Items listed in a dataset:
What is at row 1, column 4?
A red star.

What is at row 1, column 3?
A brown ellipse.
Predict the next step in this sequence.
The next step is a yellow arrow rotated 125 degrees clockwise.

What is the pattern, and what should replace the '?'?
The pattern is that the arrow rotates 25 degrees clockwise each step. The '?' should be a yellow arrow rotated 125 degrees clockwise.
---
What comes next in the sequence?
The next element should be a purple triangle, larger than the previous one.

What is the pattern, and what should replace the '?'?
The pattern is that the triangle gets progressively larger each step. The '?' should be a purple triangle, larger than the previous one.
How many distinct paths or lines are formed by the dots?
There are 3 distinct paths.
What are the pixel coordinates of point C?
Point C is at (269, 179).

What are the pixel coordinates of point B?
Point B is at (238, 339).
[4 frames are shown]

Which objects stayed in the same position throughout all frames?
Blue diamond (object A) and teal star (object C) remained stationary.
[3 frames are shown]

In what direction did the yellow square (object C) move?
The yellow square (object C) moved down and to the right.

CHALLENGE: Read the entries and show each line that mentions "shown".

SOLUTION TO THE PROBLEM:
[4 frames are shown]
[3 frames are shown]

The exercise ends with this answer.